[Questions on shapes in pictures]
· · ·

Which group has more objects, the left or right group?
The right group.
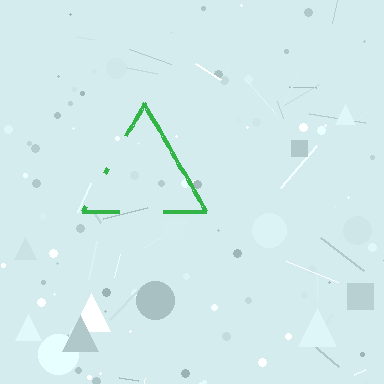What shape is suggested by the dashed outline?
The dashed outline suggests a triangle.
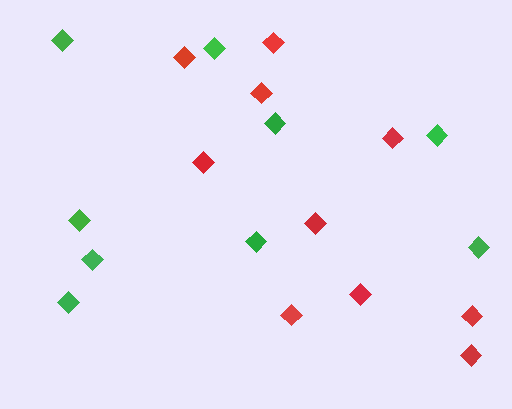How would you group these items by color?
There are 2 groups: one group of green diamonds (9) and one group of red diamonds (10).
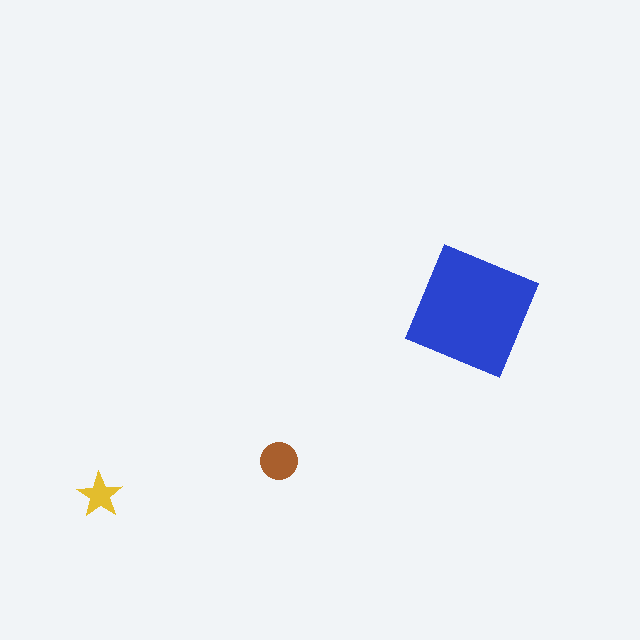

· · ·

__WORK TO DO__
Every line is to be duplicated exactly, though pictures stay out.

__RESPONSE BELOW__
Which group has more objects, the left or right group?
The right group.
What shape is suggested by the dashed outline?
The dashed outline suggests a triangle.
How would you group these items by color?
There are 2 groups: one group of green diamonds (9) and one group of red diamonds (10).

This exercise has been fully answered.